EXERCISE INSTRUCTIONS: Write out again only the lines between the one with "How many objects" and the end of the records below, both ends counted, and don't include the pictures.

>> Start

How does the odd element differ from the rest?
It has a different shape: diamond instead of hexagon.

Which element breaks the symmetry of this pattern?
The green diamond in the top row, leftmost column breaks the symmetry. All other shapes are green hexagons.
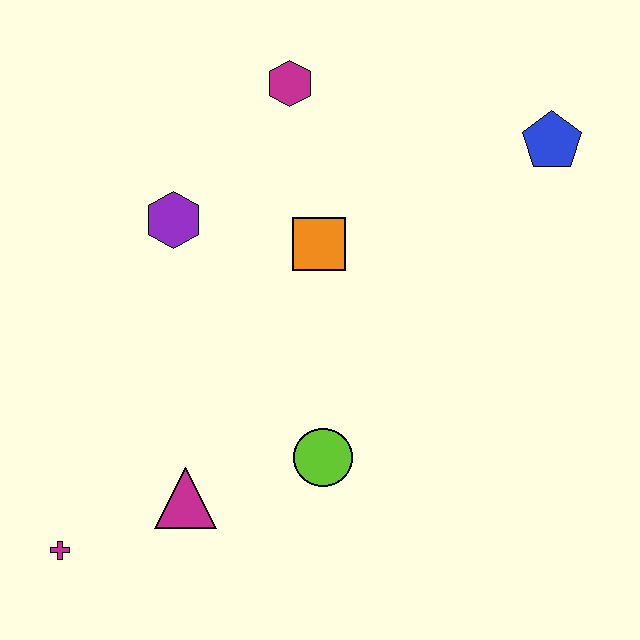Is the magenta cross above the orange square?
No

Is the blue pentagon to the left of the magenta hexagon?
No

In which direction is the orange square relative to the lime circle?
The orange square is above the lime circle.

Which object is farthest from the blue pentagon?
The magenta cross is farthest from the blue pentagon.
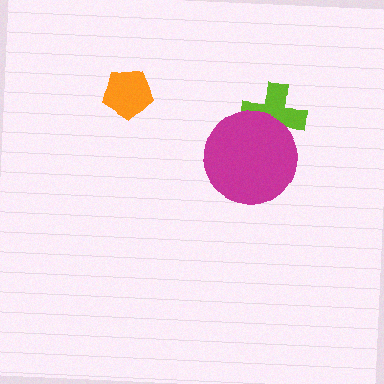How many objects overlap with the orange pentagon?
0 objects overlap with the orange pentagon.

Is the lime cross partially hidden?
Yes, it is partially covered by another shape.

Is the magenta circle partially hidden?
No, no other shape covers it.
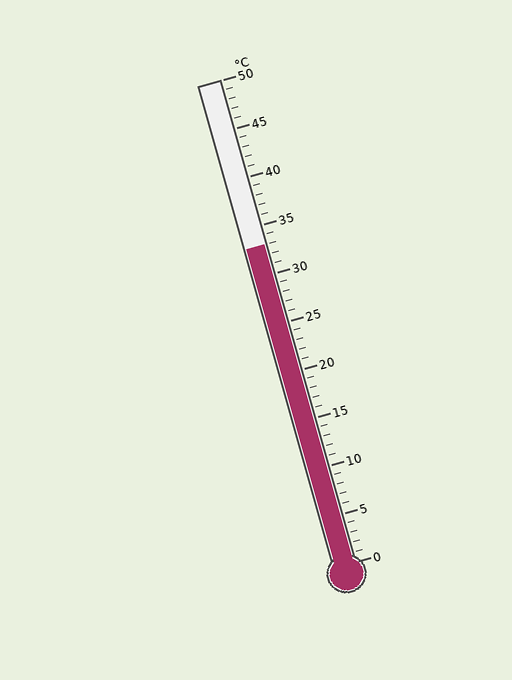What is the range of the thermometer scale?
The thermometer scale ranges from 0°C to 50°C.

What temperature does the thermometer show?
The thermometer shows approximately 33°C.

>> End

EXERCISE SOLUTION:
How many objects overlap with the orange pentagon?
0 objects overlap with the orange pentagon.

Is the lime cross partially hidden?
Yes, it is partially covered by another shape.

Is the magenta circle partially hidden?
No, no other shape covers it.
What is the range of the thermometer scale?
The thermometer scale ranges from 0°C to 50°C.

What temperature does the thermometer show?
The thermometer shows approximately 33°C.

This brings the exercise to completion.